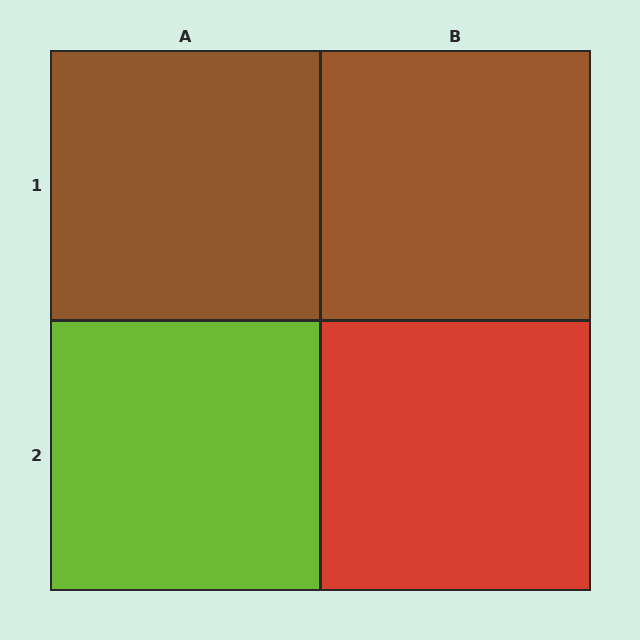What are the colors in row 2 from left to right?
Lime, red.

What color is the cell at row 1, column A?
Brown.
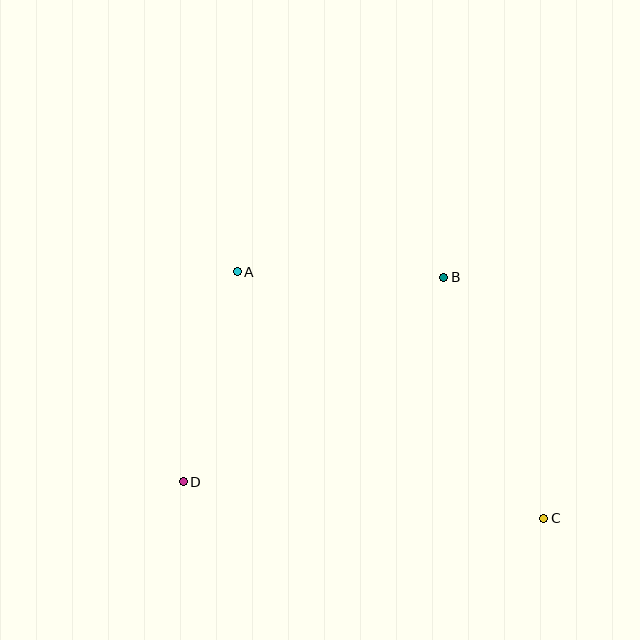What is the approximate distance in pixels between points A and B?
The distance between A and B is approximately 206 pixels.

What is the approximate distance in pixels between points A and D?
The distance between A and D is approximately 217 pixels.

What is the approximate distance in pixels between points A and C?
The distance between A and C is approximately 394 pixels.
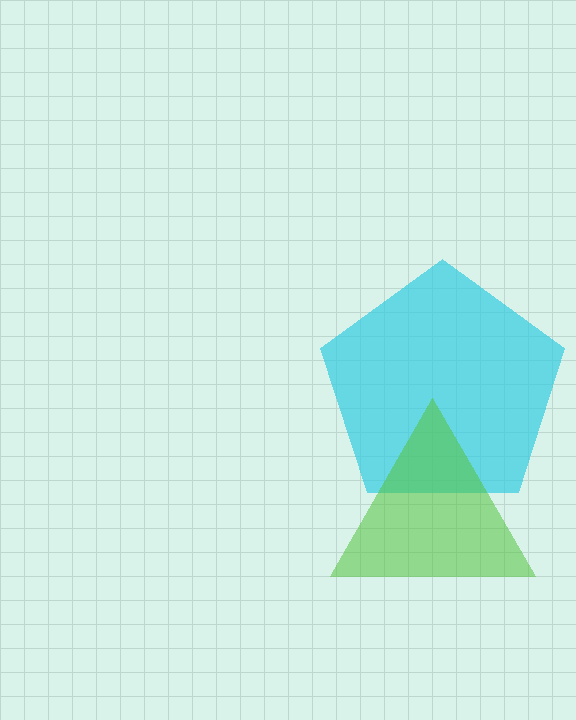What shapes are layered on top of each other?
The layered shapes are: a cyan pentagon, a lime triangle.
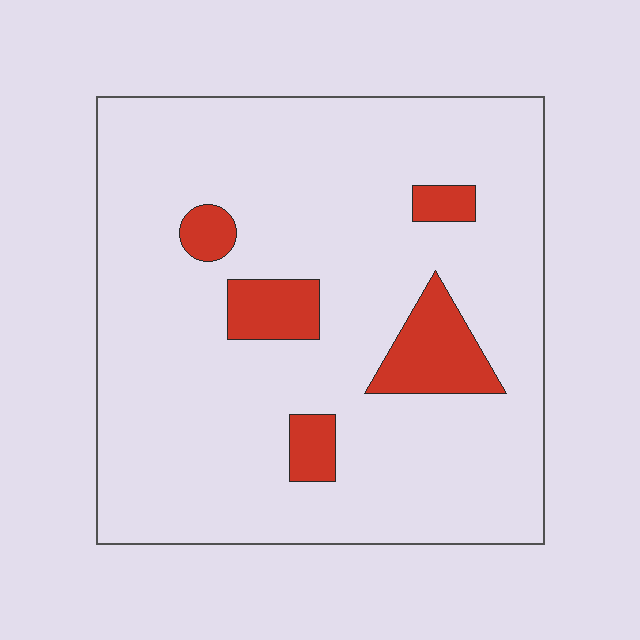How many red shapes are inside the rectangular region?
5.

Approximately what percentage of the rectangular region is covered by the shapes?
Approximately 10%.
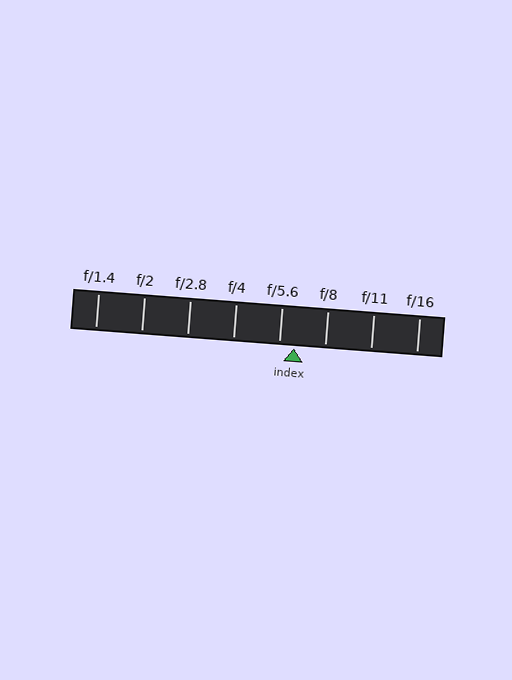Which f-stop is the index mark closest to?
The index mark is closest to f/5.6.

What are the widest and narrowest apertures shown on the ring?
The widest aperture shown is f/1.4 and the narrowest is f/16.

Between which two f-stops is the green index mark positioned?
The index mark is between f/5.6 and f/8.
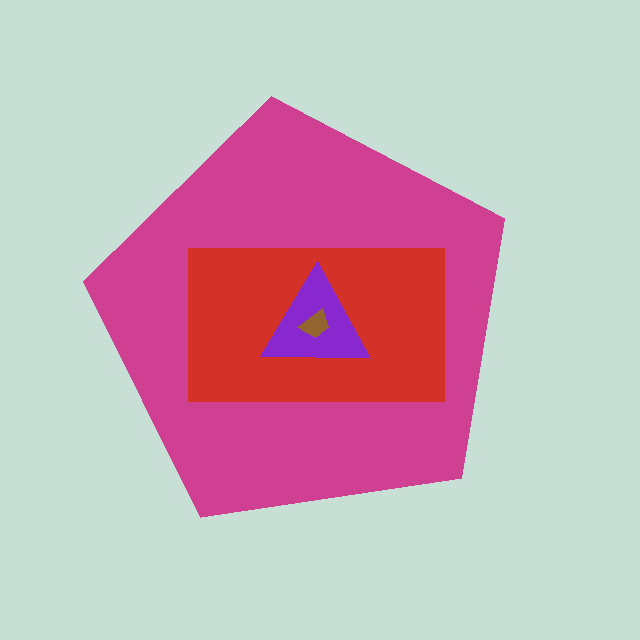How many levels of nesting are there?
4.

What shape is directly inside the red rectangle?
The purple triangle.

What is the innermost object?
The brown trapezoid.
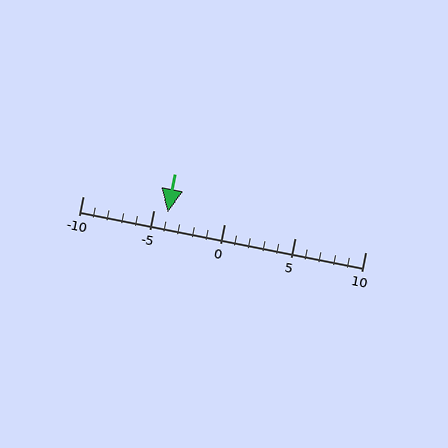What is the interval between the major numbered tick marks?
The major tick marks are spaced 5 units apart.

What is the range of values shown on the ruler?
The ruler shows values from -10 to 10.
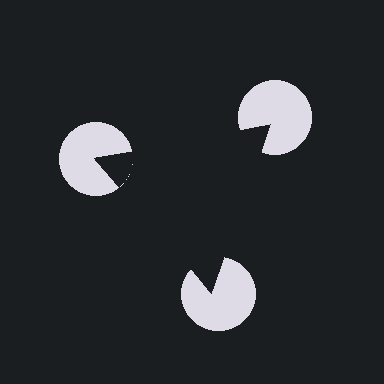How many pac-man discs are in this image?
There are 3 — one at each vertex of the illusory triangle.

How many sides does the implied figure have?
3 sides.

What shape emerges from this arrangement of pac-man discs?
An illusory triangle — its edges are inferred from the aligned wedge cuts in the pac-man discs, not physically drawn.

----

■ **PROBLEM DESCRIPTION**:
Retype the whole listing, keeping every line identical and omitting all pictures.

■ **COMPLETE ANSWER**:
What are the colors in row 2 from left to right?
Lime, red.

What color is the cell at row 1, column A?
Brown.
What is the approximate distance in pixels between points A and B?
The distance between A and B is approximately 206 pixels.

What is the approximate distance in pixels between points A and D?
The distance between A and D is approximately 217 pixels.

What is the approximate distance in pixels between points A and C?
The distance between A and C is approximately 394 pixels.
What shapes are layered on top of each other?
The layered shapes are: a cyan pentagon, a lime triangle.
How many red shapes are inside the rectangular region?
5.

Approximately what percentage of the rectangular region is covered by the shapes?
Approximately 10%.
Which f-stop is the index mark closest to?
The index mark is closest to f/5.6.

What are the widest and narrowest apertures shown on the ring?
The widest aperture shown is f/1.4 and the narrowest is f/16.

Between which two f-stops is the green index mark positioned?
The index mark is between f/5.6 and f/8.
How many levels of nesting are there?
4.

What shape is directly inside the red rectangle?
The purple triangle.

What is the innermost object?
The brown trapezoid.
What is the interval between the major numbered tick marks?
The major tick marks are spaced 5 units apart.

What is the range of values shown on the ruler?
The ruler shows values from -10 to 10.
How many pac-man discs are in this image?
There are 3 — one at each vertex of the illusory triangle.

How many sides does the implied figure have?
3 sides.

What shape emerges from this arrangement of pac-man discs?
An illusory triangle — its edges are inferred from the aligned wedge cuts in the pac-man discs, not physically drawn.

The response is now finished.